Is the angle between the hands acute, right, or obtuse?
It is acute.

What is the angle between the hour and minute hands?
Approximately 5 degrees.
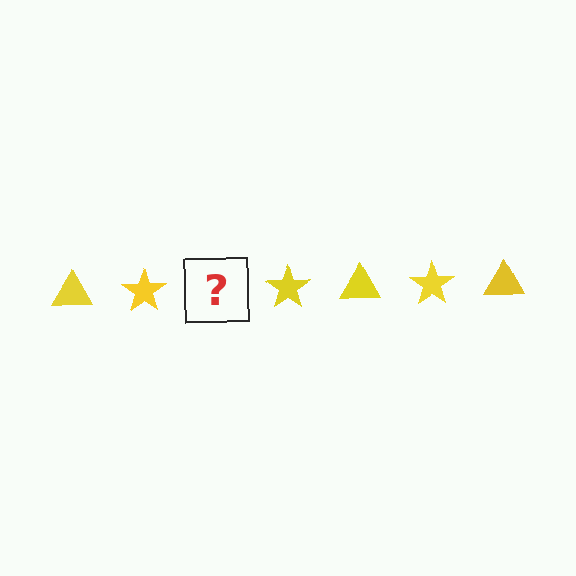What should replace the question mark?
The question mark should be replaced with a yellow triangle.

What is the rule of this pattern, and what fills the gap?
The rule is that the pattern cycles through triangle, star shapes in yellow. The gap should be filled with a yellow triangle.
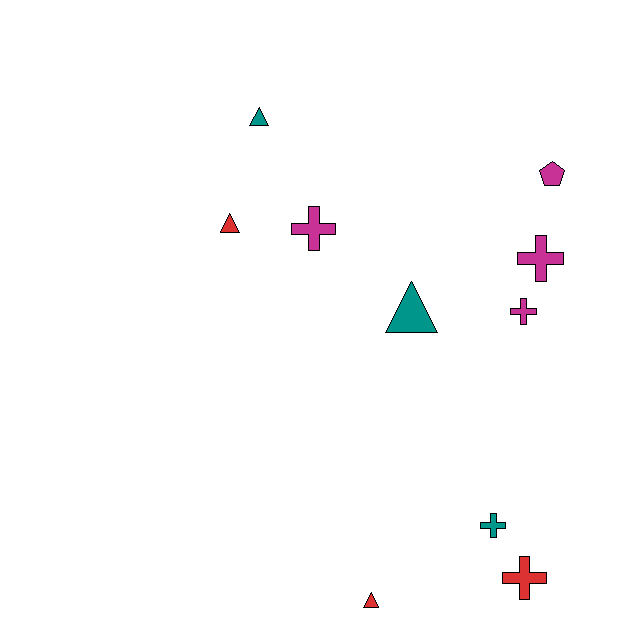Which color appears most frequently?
Magenta, with 4 objects.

(To do)
Nothing but the pictures may be dropped; output the records above exactly.

(Answer)
Is the angle between the hands acute, right, or obtuse?
It is acute.

What is the angle between the hour and minute hands?
Approximately 5 degrees.
What should replace the question mark?
The question mark should be replaced with a yellow triangle.

What is the rule of this pattern, and what fills the gap?
The rule is that the pattern cycles through triangle, star shapes in yellow. The gap should be filled with a yellow triangle.
Which color appears most frequently?
Magenta, with 4 objects.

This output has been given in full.